Records for this exercise:
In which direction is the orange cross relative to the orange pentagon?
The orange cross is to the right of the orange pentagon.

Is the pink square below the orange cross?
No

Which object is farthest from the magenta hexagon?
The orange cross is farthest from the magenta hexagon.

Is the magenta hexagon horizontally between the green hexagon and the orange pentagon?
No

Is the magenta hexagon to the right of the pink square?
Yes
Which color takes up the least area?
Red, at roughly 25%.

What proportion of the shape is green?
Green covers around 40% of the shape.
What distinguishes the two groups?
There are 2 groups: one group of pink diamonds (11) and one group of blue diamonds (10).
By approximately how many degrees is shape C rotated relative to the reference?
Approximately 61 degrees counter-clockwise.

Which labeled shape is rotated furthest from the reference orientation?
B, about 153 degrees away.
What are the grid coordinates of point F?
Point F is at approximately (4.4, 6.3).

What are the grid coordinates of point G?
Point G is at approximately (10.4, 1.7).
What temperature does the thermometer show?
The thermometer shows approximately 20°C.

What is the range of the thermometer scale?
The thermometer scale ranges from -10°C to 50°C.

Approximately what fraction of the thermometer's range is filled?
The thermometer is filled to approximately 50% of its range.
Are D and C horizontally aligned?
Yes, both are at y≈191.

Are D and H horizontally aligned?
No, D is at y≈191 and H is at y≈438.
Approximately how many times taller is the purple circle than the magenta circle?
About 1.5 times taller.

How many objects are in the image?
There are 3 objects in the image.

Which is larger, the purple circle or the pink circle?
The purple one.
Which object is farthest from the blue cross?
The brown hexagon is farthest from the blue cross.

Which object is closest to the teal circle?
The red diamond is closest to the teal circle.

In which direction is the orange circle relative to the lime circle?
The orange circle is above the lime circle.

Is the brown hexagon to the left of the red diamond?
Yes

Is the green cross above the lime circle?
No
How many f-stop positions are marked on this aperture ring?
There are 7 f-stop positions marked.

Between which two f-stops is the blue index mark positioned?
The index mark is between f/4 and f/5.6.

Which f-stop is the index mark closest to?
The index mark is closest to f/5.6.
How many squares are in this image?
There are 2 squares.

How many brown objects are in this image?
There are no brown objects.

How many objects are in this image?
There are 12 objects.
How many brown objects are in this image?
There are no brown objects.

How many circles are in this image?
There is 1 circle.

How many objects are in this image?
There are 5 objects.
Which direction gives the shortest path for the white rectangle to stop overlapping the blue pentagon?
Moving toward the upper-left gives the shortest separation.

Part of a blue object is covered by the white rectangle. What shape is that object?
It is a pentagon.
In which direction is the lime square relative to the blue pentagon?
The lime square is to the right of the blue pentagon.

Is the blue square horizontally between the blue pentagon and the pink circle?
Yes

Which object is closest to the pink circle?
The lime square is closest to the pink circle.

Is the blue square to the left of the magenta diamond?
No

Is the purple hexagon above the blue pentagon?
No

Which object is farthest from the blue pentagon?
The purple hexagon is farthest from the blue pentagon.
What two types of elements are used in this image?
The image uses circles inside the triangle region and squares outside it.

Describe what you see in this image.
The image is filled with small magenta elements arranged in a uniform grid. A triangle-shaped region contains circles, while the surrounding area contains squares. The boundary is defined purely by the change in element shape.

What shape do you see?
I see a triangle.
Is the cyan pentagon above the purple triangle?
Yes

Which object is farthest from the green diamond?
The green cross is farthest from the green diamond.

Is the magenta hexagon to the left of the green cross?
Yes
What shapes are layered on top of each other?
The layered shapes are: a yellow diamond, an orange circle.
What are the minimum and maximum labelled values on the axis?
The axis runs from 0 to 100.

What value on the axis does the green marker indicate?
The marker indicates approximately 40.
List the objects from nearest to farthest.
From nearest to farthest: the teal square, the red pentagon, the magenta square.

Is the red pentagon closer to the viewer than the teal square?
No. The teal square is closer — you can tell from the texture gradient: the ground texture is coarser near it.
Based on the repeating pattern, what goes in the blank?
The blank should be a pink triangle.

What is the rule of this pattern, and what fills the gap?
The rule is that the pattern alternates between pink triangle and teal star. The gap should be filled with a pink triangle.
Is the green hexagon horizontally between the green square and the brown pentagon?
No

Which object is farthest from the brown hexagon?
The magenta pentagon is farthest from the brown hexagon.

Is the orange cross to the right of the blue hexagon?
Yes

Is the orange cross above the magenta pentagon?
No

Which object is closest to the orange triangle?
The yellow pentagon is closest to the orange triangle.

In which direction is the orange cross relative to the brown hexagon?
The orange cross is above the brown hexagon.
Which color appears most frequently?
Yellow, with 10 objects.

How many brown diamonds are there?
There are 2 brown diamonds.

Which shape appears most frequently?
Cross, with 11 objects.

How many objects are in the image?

Exercise instructions: Repeat the material above in full, keeping every word.

Reply to the exercise:
In which direction is the orange cross relative to the orange pentagon?
The orange cross is to the right of the orange pentagon.

Is the pink square below the orange cross?
No

Which object is farthest from the magenta hexagon?
The orange cross is farthest from the magenta hexagon.

Is the magenta hexagon horizontally between the green hexagon and the orange pentagon?
No

Is the magenta hexagon to the right of the pink square?
Yes
Which color takes up the least area?
Red, at roughly 25%.

What proportion of the shape is green?
Green covers around 40% of the shape.
What distinguishes the two groups?
There are 2 groups: one group of pink diamonds (11) and one group of blue diamonds (10).
By approximately how many degrees is shape C rotated relative to the reference?
Approximately 61 degrees counter-clockwise.

Which labeled shape is rotated furthest from the reference orientation?
B, about 153 degrees away.
What are the grid coordinates of point F?
Point F is at approximately (4.4, 6.3).

What are the grid coordinates of point G?
Point G is at approximately (10.4, 1.7).
What temperature does the thermometer show?
The thermometer shows approximately 20°C.

What is the range of the thermometer scale?
The thermometer scale ranges from -10°C to 50°C.

Approximately what fraction of the thermometer's range is filled?
The thermometer is filled to approximately 50% of its range.
Are D and C horizontally aligned?
Yes, both are at y≈191.

Are D and H horizontally aligned?
No, D is at y≈191 and H is at y≈438.
Approximately how many times taller is the purple circle than the magenta circle?
About 1.5 times taller.

How many objects are in the image?
There are 3 objects in the image.

Which is larger, the purple circle or the pink circle?
The purple one.
Which object is farthest from the blue cross?
The brown hexagon is farthest from the blue cross.

Which object is closest to the teal circle?
The red diamond is closest to the teal circle.

In which direction is the orange circle relative to the lime circle?
The orange circle is above the lime circle.

Is the brown hexagon to the left of the red diamond?
Yes

Is the green cross above the lime circle?
No
How many f-stop positions are marked on this aperture ring?
There are 7 f-stop positions marked.

Between which two f-stops is the blue index mark positioned?
The index mark is between f/4 and f/5.6.

Which f-stop is the index mark closest to?
The index mark is closest to f/5.6.
How many squares are in this image?
There are 2 squares.

How many brown objects are in this image?
There are no brown objects.

How many objects are in this image?
There are 12 objects.
How many brown objects are in this image?
There are no brown objects.

How many circles are in this image?
There is 1 circle.

How many objects are in this image?
There are 5 objects.
Which direction gives the shortest path for the white rectangle to stop overlapping the blue pentagon?
Moving toward the upper-left gives the shortest separation.

Part of a blue object is covered by the white rectangle. What shape is that object?
It is a pentagon.
In which direction is the lime square relative to the blue pentagon?
The lime square is to the right of the blue pentagon.

Is the blue square horizontally between the blue pentagon and the pink circle?
Yes

Which object is closest to the pink circle?
The lime square is closest to the pink circle.

Is the blue square to the left of the magenta diamond?
No

Is the purple hexagon above the blue pentagon?
No

Which object is farthest from the blue pentagon?
The purple hexagon is farthest from the blue pentagon.
What two types of elements are used in this image?
The image uses circles inside the triangle region and squares outside it.

Describe what you see in this image.
The image is filled with small magenta elements arranged in a uniform grid. A triangle-shaped region contains circles, while the surrounding area contains squares. The boundary is defined purely by the change in element shape.

What shape do you see?
I see a triangle.
Is the cyan pentagon above the purple triangle?
Yes

Which object is farthest from the green diamond?
The green cross is farthest from the green diamond.

Is the magenta hexagon to the left of the green cross?
Yes
What shapes are layered on top of each other?
The layered shapes are: a yellow diamond, an orange circle.
What are the minimum and maximum labelled values on the axis?
The axis runs from 0 to 100.

What value on the axis does the green marker indicate?
The marker indicates approximately 40.
List the objects from nearest to farthest.
From nearest to farthest: the teal square, the red pentagon, the magenta square.

Is the red pentagon closer to the viewer than the teal square?
No. The teal square is closer — you can tell from the texture gradient: the ground texture is coarser near it.
Based on the repeating pattern, what goes in the blank?
The blank should be a pink triangle.

What is the rule of this pattern, and what fills the gap?
The rule is that the pattern alternates between pink triangle and teal star. The gap should be filled with a pink triangle.
Is the green hexagon horizontally between the green square and the brown pentagon?
No

Which object is farthest from the brown hexagon?
The magenta pentagon is farthest from the brown hexagon.

Is the orange cross to the right of the blue hexagon?
Yes

Is the orange cross above the magenta pentagon?
No

Which object is closest to the orange triangle?
The yellow pentagon is closest to the orange triangle.

In which direction is the orange cross relative to the brown hexagon?
The orange cross is above the brown hexagon.
Which color appears most frequently?
Yellow, with 10 objects.

How many brown diamonds are there?
There are 2 brown diamonds.

Which shape appears most frequently?
Cross, with 11 objects.

How many objects are in the image?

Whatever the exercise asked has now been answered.